PROVIDED INFORMATION:
--

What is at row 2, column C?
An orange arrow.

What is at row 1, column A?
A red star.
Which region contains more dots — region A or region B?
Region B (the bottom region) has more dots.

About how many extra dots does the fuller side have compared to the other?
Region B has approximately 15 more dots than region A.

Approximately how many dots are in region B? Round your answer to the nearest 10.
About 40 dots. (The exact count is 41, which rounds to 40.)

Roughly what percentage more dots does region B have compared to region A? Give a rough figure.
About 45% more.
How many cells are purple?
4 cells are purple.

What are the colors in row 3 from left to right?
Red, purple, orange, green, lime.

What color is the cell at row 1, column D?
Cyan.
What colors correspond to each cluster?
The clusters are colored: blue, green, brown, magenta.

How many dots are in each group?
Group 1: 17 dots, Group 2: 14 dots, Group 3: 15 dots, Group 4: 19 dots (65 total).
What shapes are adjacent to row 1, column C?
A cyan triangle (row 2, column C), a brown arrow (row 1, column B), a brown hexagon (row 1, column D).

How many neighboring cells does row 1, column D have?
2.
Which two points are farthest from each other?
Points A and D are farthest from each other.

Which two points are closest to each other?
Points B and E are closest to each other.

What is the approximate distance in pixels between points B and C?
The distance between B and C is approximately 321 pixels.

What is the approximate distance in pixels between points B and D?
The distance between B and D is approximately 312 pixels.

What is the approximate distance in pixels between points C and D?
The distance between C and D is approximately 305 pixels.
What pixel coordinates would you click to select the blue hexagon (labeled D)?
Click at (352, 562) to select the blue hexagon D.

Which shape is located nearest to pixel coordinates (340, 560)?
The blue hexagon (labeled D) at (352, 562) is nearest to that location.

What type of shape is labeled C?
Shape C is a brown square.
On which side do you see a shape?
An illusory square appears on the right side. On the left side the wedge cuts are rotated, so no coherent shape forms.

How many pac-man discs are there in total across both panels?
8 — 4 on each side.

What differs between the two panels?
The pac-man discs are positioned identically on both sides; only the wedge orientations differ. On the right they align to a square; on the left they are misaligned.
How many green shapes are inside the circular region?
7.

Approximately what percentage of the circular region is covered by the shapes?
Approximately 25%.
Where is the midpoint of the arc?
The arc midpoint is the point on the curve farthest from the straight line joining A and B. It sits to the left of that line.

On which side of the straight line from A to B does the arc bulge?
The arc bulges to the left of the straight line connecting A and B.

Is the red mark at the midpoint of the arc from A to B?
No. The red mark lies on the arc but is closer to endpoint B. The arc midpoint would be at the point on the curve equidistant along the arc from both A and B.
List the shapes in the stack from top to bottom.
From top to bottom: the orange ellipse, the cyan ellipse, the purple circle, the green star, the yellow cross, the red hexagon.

--

TO DO: Please return the whole listing, line for line, exactly.

SOLUTION TO THE EXERCISE:
What is at row 2, column C?
An orange arrow.

What is at row 1, column A?
A red star.
Which region contains more dots — region A or region B?
Region B (the bottom region) has more dots.

About how many extra dots does the fuller side have compared to the other?
Region B has approximately 15 more dots than region A.

Approximately how many dots are in region B? Round your answer to the nearest 10.
About 40 dots. (The exact count is 41, which rounds to 40.)

Roughly what percentage more dots does region B have compared to region A? Give a rough figure.
About 45% more.
How many cells are purple?
4 cells are purple.

What are the colors in row 3 from left to right?
Red, purple, orange, green, lime.

What color is the cell at row 1, column D?
Cyan.
What colors correspond to each cluster?
The clusters are colored: blue, green, brown, magenta.

How many dots are in each group?
Group 1: 17 dots, Group 2: 14 dots, Group 3: 15 dots, Group 4: 19 dots (65 total).
What shapes are adjacent to row 1, column C?
A cyan triangle (row 2, column C), a brown arrow (row 1, column B), a brown hexagon (row 1, column D).

How many neighboring cells does row 1, column D have?
2.
Which two points are farthest from each other?
Points A and D are farthest from each other.

Which two points are closest to each other?
Points B and E are closest to each other.

What is the approximate distance in pixels between points B and C?
The distance between B and C is approximately 321 pixels.

What is the approximate distance in pixels between points B and D?
The distance between B and D is approximately 312 pixels.

What is the approximate distance in pixels between points C and D?
The distance between C and D is approximately 305 pixels.
What pixel coordinates would you click to select the blue hexagon (labeled D)?
Click at (352, 562) to select the blue hexagon D.

Which shape is located nearest to pixel coordinates (340, 560)?
The blue hexagon (labeled D) at (352, 562) is nearest to that location.

What type of shape is labeled C?
Shape C is a brown square.
On which side do you see a shape?
An illusory square appears on the right side. On the left side the wedge cuts are rotated, so no coherent shape forms.

How many pac-man discs are there in total across both panels?
8 — 4 on each side.

What differs between the two panels?
The pac-man discs are positioned identically on both sides; only the wedge orientations differ. On the right they align to a square; on the left they are misaligned.
How many green shapes are inside the circular region?
7.

Approximately what percentage of the circular region is covered by the shapes?
Approximately 25%.
Where is the midpoint of the arc?
The arc midpoint is the point on the curve farthest from the straight line joining A and B. It sits to the left of that line.

On which side of the straight line from A to B does the arc bulge?
The arc bulges to the left of the straight line connecting A and B.

Is the red mark at the midpoint of the arc from A to B?
No. The red mark lies on the arc but is closer to endpoint B. The arc midpoint would be at the point on the curve equidistant along the arc from both A and B.
List the shapes in the stack from top to bottom.
From top to bottom: the orange ellipse, the cyan ellipse, the purple circle, the green star, the yellow cross, the red hexagon.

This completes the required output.